====== Information supplied

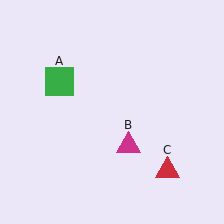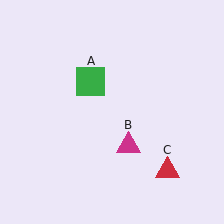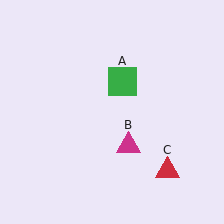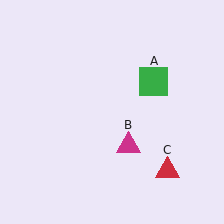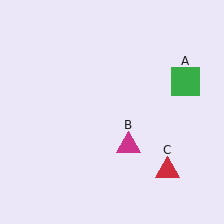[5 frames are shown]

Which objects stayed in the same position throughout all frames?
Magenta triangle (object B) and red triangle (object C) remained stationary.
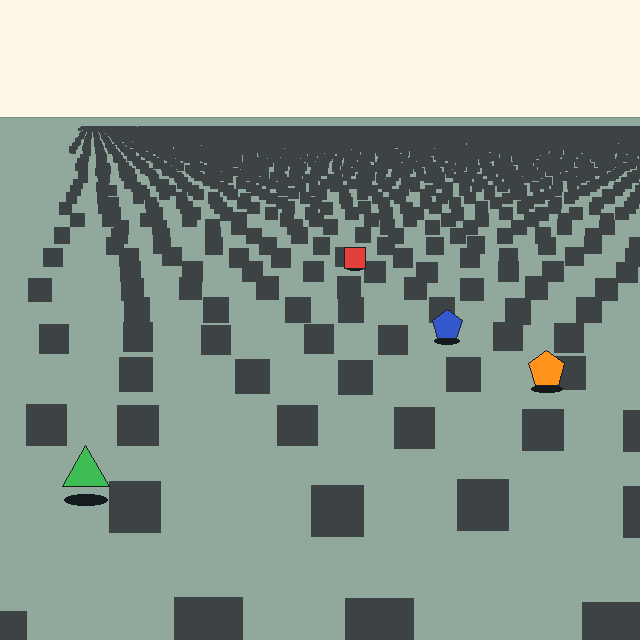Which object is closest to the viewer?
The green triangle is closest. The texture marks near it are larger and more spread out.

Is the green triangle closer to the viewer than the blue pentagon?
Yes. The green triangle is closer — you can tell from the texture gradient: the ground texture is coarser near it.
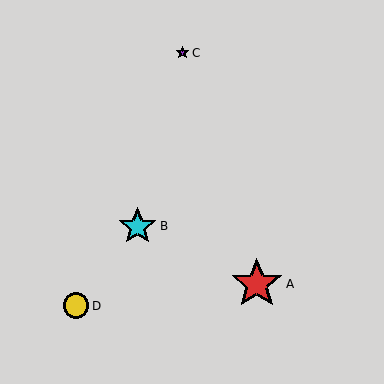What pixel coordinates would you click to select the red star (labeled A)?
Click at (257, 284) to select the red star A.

============
====== Information supplied

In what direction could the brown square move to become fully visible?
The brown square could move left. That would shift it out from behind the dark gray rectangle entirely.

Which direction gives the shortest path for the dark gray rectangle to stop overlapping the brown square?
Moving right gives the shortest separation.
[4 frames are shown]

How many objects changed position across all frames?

============
====== Information supplied

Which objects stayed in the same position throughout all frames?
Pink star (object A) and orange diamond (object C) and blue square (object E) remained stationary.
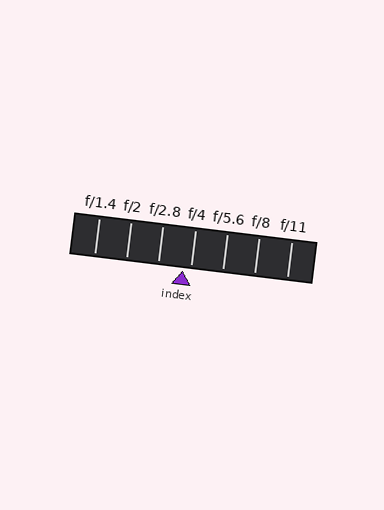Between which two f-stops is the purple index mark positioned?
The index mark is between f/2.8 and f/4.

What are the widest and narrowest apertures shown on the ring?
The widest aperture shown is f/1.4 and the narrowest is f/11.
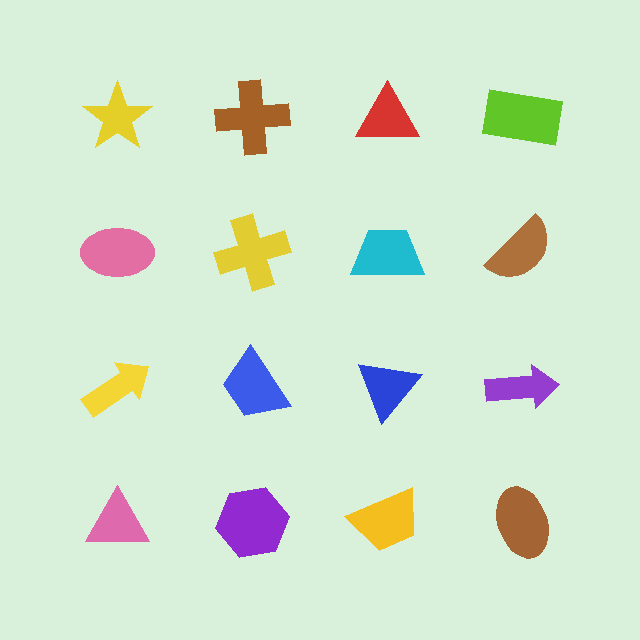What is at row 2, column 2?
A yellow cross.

============

• Stated task: Extract, word for word, every line beginning with the one that holds "[4 frames are shown]" and concluding with the one that holds "How many objects". Include both of those lines.

• Exercise response:
[4 frames are shown]

How many objects changed position across all frames?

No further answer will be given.